━━━ DATA ENTRIES
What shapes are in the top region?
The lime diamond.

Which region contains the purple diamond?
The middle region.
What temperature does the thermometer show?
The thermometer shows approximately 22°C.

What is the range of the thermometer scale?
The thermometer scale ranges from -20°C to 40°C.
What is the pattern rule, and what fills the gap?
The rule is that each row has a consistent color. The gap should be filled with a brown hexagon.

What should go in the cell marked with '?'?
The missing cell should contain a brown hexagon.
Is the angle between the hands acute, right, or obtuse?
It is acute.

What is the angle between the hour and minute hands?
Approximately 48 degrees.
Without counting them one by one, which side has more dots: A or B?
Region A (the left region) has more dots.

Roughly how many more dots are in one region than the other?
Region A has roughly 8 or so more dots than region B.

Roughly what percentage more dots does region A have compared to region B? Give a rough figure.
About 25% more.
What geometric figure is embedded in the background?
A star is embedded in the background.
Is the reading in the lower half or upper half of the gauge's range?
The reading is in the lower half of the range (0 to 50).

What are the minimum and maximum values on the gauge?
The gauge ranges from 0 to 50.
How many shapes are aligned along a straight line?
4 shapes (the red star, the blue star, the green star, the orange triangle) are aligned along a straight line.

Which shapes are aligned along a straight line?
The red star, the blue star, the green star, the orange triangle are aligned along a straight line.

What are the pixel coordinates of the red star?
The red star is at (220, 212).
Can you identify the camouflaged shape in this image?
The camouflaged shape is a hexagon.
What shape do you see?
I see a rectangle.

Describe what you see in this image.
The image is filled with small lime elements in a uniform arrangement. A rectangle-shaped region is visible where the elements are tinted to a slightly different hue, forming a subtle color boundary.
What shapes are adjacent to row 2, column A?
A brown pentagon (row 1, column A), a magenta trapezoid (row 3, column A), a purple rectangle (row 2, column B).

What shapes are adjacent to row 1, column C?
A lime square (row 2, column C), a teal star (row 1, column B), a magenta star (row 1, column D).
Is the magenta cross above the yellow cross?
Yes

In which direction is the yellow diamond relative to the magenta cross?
━━━━━━
TASK INSTRUCTIONS:
Reproduce the lines word for word, starting at the one holding "What are the pixel" and ending at the final line of the material above.

WORKED ANSWER:
What are the pixel coordinates of the red star?
The red star is at (220, 212).
Can you identify the camouflaged shape in this image?
The camouflaged shape is a hexagon.
What shape do you see?
I see a rectangle.

Describe what you see in this image.
The image is filled with small lime elements in a uniform arrangement. A rectangle-shaped region is visible where the elements are tinted to a slightly different hue, forming a subtle color boundary.
What shapes are adjacent to row 2, column A?
A brown pentagon (row 1, column A), a magenta trapezoid (row 3, column A), a purple rectangle (row 2, column B).

What shapes are adjacent to row 1, column C?
A lime square (row 2, column C), a teal star (row 1, column B), a magenta star (row 1, column D).
Is the magenta cross above the yellow cross?
Yes

In which direction is the yellow diamond relative to the magenta cross?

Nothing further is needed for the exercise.